> **OBJECTIVE**: Omit all pictures. Quote the lines from the one with "Is the blue diamond horizontally" through the end of the listing below, exactly as they appear.

--- begin DATA SHOWN ---

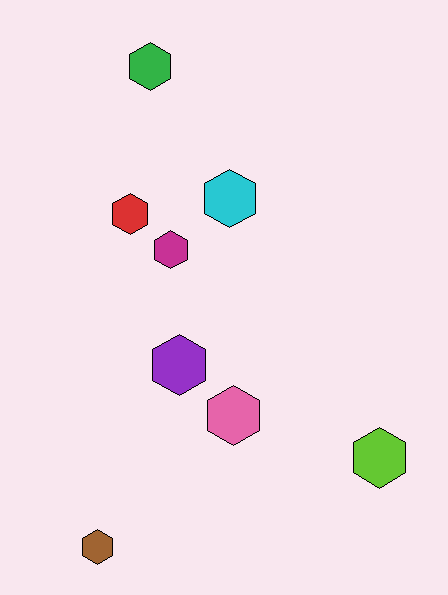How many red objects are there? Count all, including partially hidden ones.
There is 1 red object.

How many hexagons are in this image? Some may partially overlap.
There are 8 hexagons.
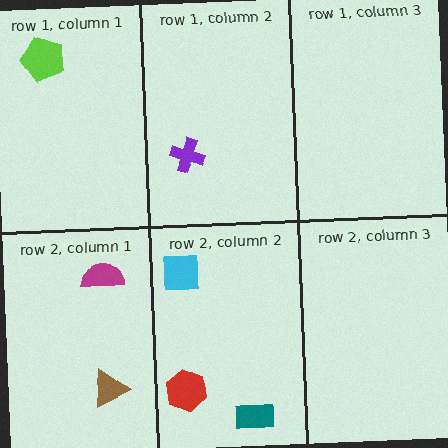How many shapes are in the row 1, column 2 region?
1.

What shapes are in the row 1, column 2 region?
The purple cross.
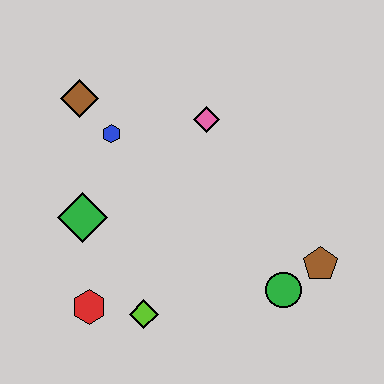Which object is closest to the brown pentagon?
The green circle is closest to the brown pentagon.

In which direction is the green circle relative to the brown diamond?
The green circle is to the right of the brown diamond.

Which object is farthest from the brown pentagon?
The brown diamond is farthest from the brown pentagon.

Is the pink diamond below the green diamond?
No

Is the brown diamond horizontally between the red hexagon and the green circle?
No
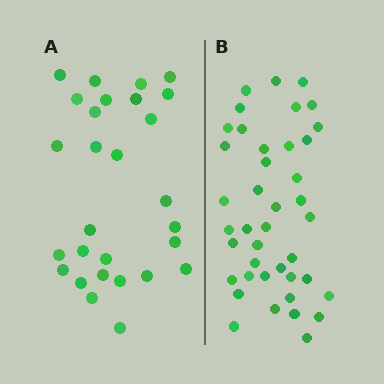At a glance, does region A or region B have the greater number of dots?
Region B (the right region) has more dots.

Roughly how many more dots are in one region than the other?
Region B has approximately 15 more dots than region A.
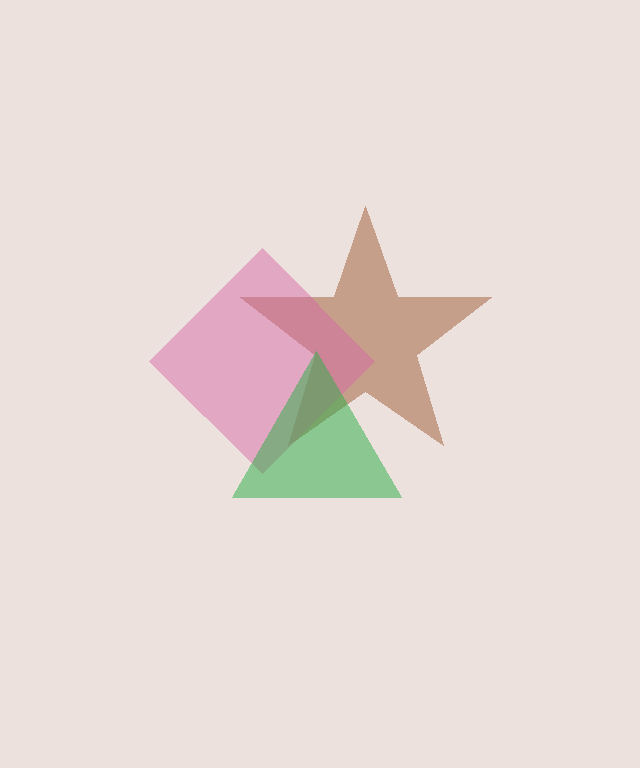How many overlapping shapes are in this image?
There are 3 overlapping shapes in the image.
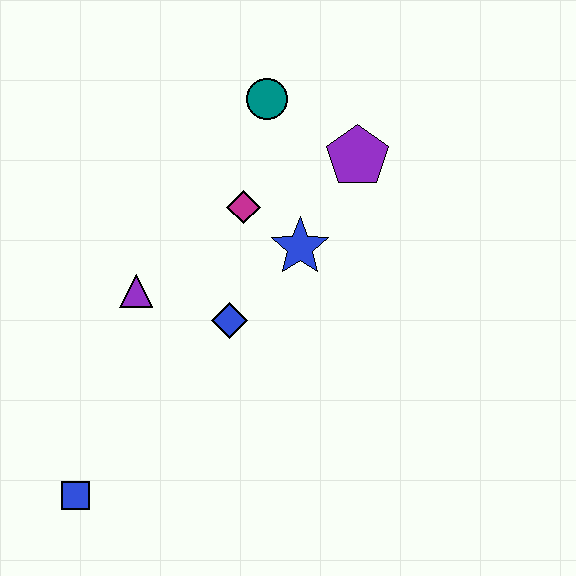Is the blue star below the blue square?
No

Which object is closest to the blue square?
The purple triangle is closest to the blue square.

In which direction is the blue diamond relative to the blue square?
The blue diamond is above the blue square.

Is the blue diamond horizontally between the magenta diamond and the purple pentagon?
No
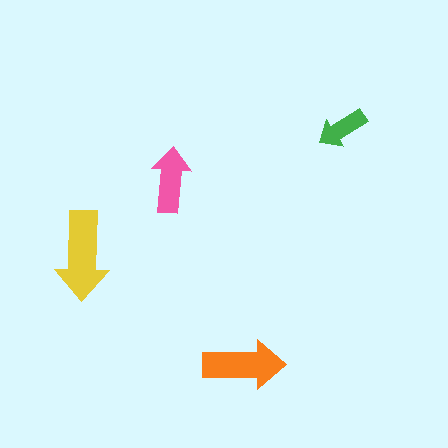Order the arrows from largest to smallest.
the yellow one, the orange one, the pink one, the green one.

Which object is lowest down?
The orange arrow is bottommost.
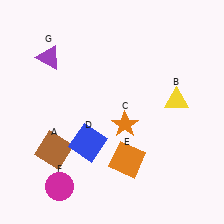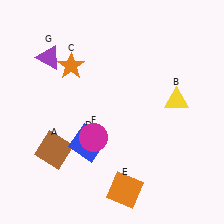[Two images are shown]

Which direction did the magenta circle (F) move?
The magenta circle (F) moved up and to the right.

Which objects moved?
The objects that moved are: the orange star (C), the orange square (E), the magenta circle (F).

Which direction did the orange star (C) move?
The orange star (C) moved up and to the left.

--- end DATA SHOWN ---

> **PROBLEM SOLUTION**:
Is the blue diamond horizontally between the magenta diamond and the purple pentagon?
No
Order the arrows from largest to smallest.
the yellow one, the orange one, the pink one, the green one.

Which object is lowest down?
The orange arrow is bottommost.
[Two images are shown]

Which direction did the magenta circle (F) move?
The magenta circle (F) moved up and to the right.

Which objects moved?
The objects that moved are: the orange star (C), the orange square (E), the magenta circle (F).

Which direction did the orange star (C) move?
The orange star (C) moved up and to the left.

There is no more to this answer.